### Data supplied

══════

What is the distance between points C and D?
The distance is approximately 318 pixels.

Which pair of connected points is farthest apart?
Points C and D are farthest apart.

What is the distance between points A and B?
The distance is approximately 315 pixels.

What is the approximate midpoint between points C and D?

══════

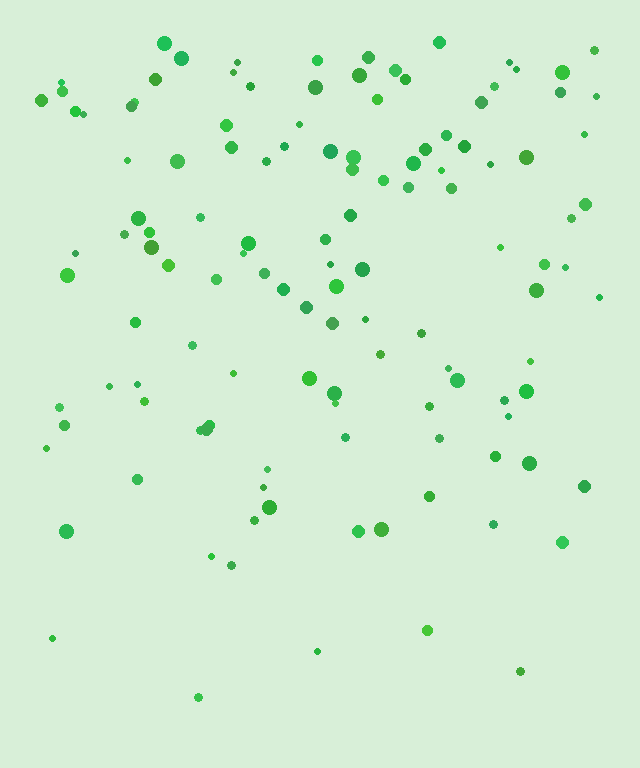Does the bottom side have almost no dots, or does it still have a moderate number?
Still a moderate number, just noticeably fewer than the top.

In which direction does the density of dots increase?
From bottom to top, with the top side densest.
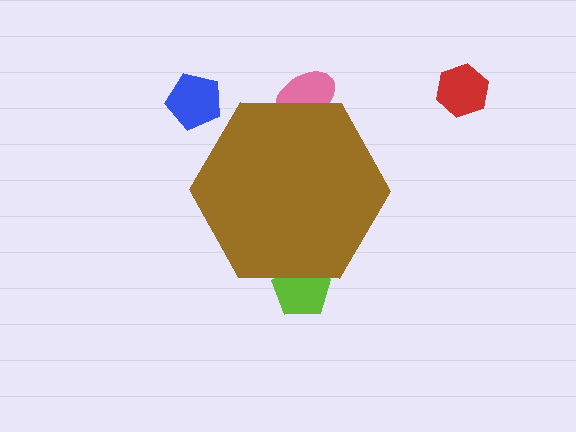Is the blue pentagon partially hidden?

══════

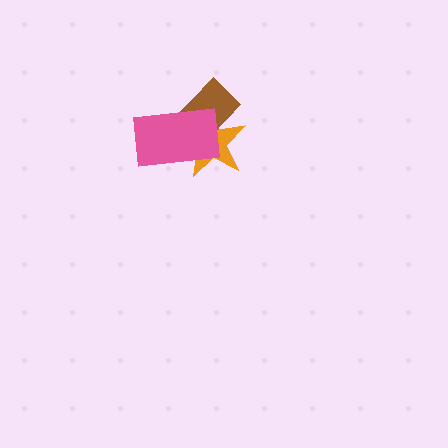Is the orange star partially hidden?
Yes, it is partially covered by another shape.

══════

### Task to complete
The first line to be transcribed is the one containing "What is the distance between points C and D?", and the last is the one containing "What is the approximate". Transcribe exactly those lines and nothing else.

### Finished answer
What is the distance between points C and D?
The distance is approximately 318 pixels.

Which pair of connected points is farthest apart?
Points C and D are farthest apart.

What is the distance between points A and B?
The distance is approximately 315 pixels.

What is the approximate midpoint between points C and D?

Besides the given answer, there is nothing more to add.